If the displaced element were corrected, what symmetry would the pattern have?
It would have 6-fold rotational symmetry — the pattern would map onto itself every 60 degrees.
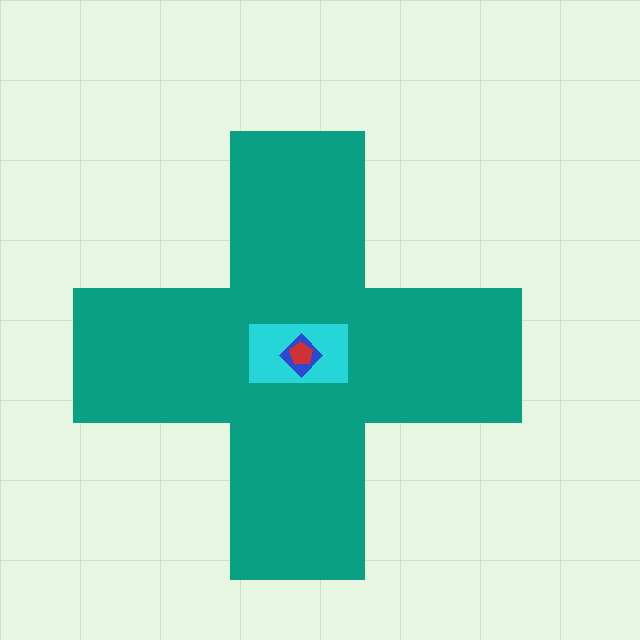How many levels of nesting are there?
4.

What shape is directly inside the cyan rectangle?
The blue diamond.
---
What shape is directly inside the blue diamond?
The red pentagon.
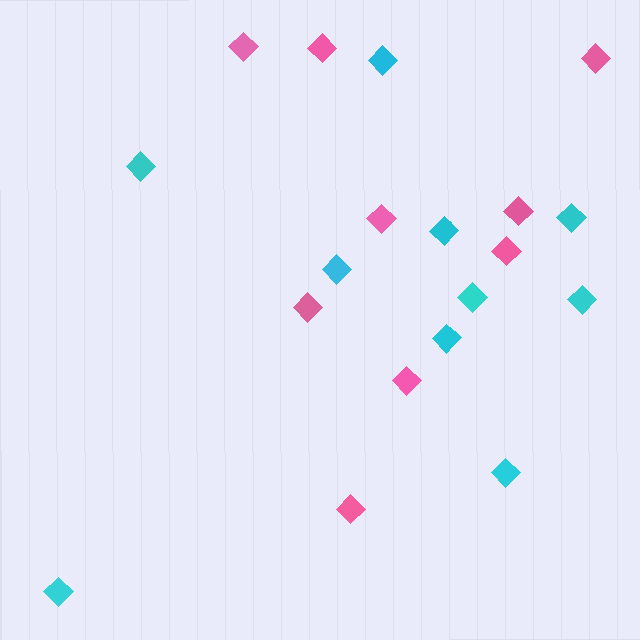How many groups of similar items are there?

▸ **Given instruction**
Exactly as they stand, quote the lines beginning with the one that contains "What shape is directly inside the blue" and ending with the one that contains "How many groups of similar items are there?", with no pictures.

▸ **Full output**
What shape is directly inside the blue diamond?
The red pentagon.
How many groups of similar items are there?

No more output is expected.